(What you have to do): Transcribe all of the material below word for word and leave out its pictures.

┌──

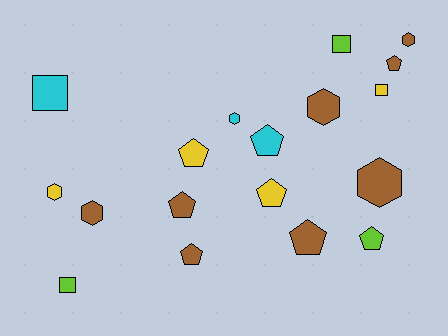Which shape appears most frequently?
Pentagon, with 8 objects.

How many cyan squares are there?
There is 1 cyan square.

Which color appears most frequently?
Brown, with 8 objects.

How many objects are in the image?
There are 18 objects.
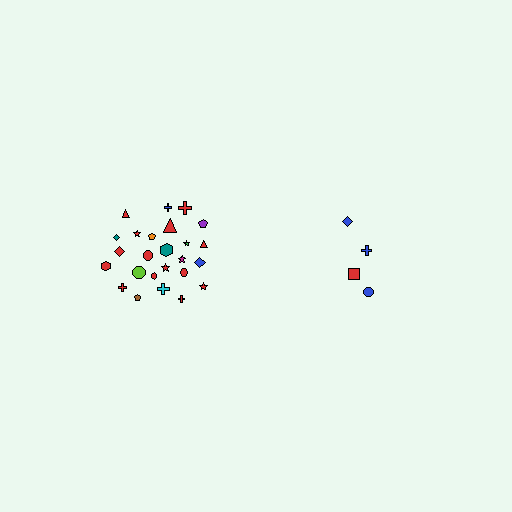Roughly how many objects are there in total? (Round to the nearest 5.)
Roughly 30 objects in total.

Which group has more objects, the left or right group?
The left group.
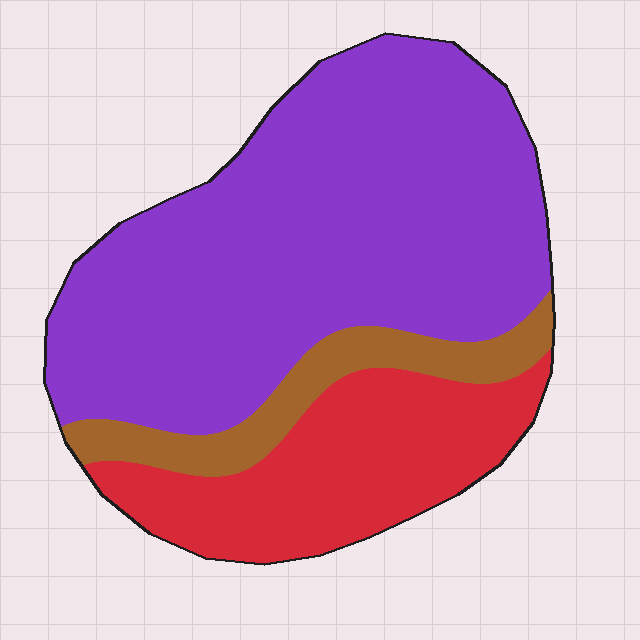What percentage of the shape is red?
Red takes up less than a quarter of the shape.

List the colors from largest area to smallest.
From largest to smallest: purple, red, brown.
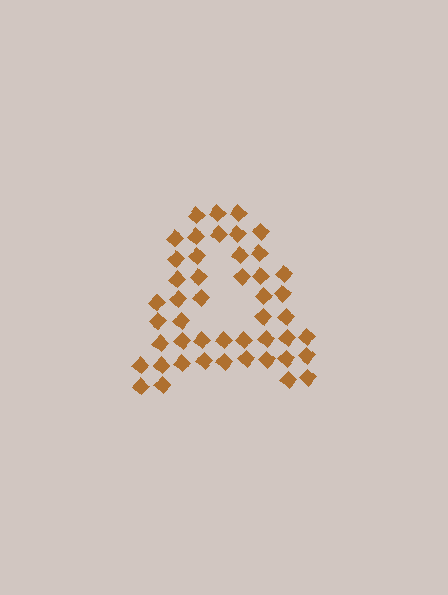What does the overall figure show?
The overall figure shows the letter A.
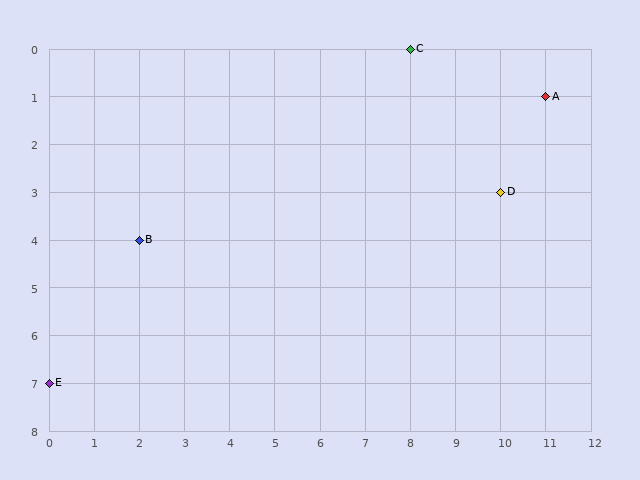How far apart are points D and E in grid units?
Points D and E are 10 columns and 4 rows apart (about 10.8 grid units diagonally).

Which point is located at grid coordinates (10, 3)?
Point D is at (10, 3).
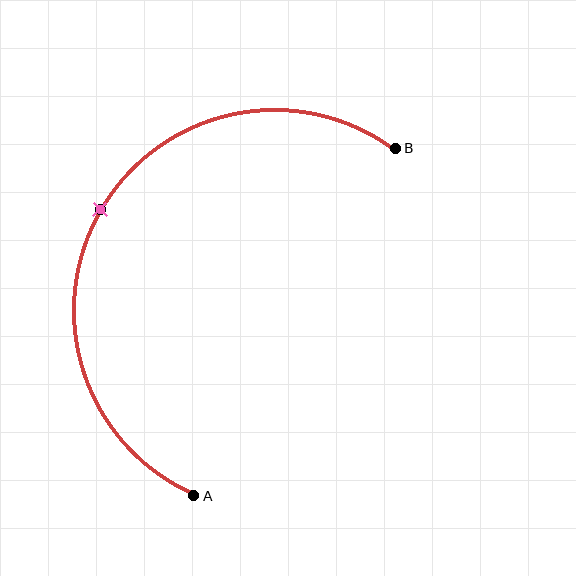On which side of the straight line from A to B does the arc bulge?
The arc bulges to the left of the straight line connecting A and B.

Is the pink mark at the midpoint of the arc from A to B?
Yes. The pink mark lies on the arc at equal arc-length from both A and B — it is the arc midpoint.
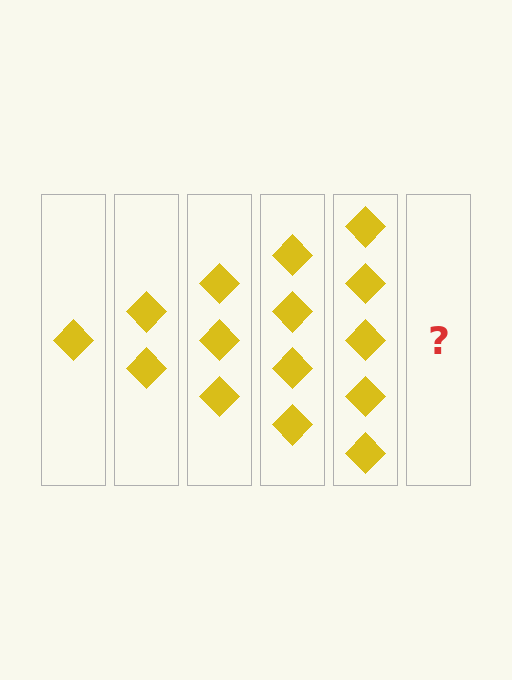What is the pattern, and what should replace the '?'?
The pattern is that each step adds one more diamond. The '?' should be 6 diamonds.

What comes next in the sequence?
The next element should be 6 diamonds.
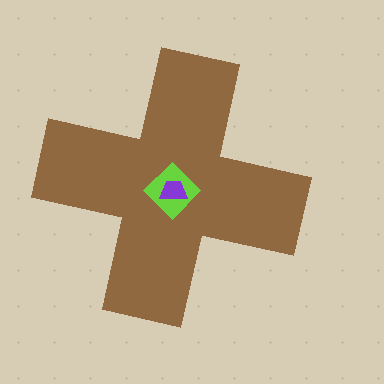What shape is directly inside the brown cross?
The lime diamond.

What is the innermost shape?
The purple trapezoid.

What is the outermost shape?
The brown cross.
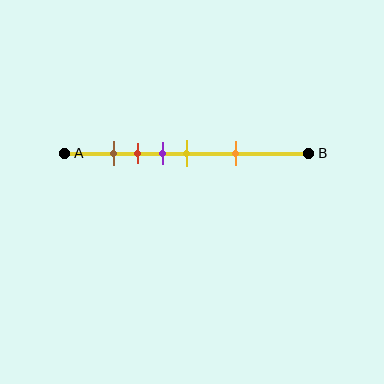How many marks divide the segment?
There are 5 marks dividing the segment.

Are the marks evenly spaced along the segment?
No, the marks are not evenly spaced.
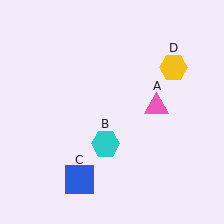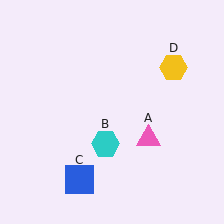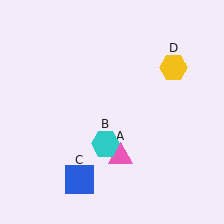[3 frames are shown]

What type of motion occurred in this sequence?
The pink triangle (object A) rotated clockwise around the center of the scene.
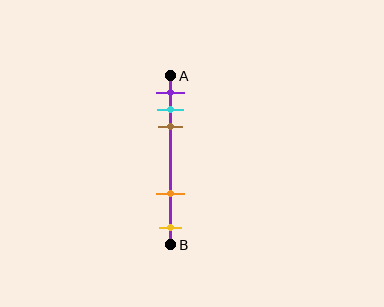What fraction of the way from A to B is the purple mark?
The purple mark is approximately 10% (0.1) of the way from A to B.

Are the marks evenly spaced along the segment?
No, the marks are not evenly spaced.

└──

(Output of the exercise):
Which shape appears most frequently?
Pentagon, with 8 objects.

How many cyan squares are there?
There is 1 cyan square.

Which color appears most frequently?
Brown, with 8 objects.

How many objects are in the image?
There are 18 objects.
Roughly how many objects are there in total? (Round to the nearest 5.)
Roughly 30 objects in total.

Which group has more objects, the left or right group?
The left group.
What percentage of the shape is red?
Red takes up less than a quarter of the shape.

List the colors from largest area to smallest.
From largest to smallest: purple, red, brown.
What does the overall figure show?
The overall figure shows the letter A.
How far apart are points D and E in grid units?
Points D and E are 10 columns and 4 rows apart (about 10.8 grid units diagonally).

Which point is located at grid coordinates (10, 3)?
Point D is at (10, 3).
On which side of the straight line from A to B does the arc bulge?
The arc bulges to the left of the straight line connecting A and B.

Is the pink mark at the midpoint of the arc from A to B?
Yes. The pink mark lies on the arc at equal arc-length from both A and B — it is the arc midpoint.
What is the pattern, and what should replace the '?'?
The pattern is that each step adds one more diamond. The '?' should be 6 diamonds.

What comes next in the sequence?
The next element should be 6 diamonds.
What shape is directly inside the brown cross?
The lime diamond.

What is the innermost shape?
The purple trapezoid.

What is the outermost shape?
The brown cross.
How many marks divide the segment?
There are 5 marks dividing the segment.

Are the marks evenly spaced along the segment?
No, the marks are not evenly spaced.
[3 frames are shown]

What type of motion occurred in this sequence?
The pink triangle (object A) rotated clockwise around the center of the scene.
What fraction of the way from A to B is the purple mark?
The purple mark is approximately 10% (0.1) of the way from A to B.

Are the marks evenly spaced along the segment?
No, the marks are not evenly spaced.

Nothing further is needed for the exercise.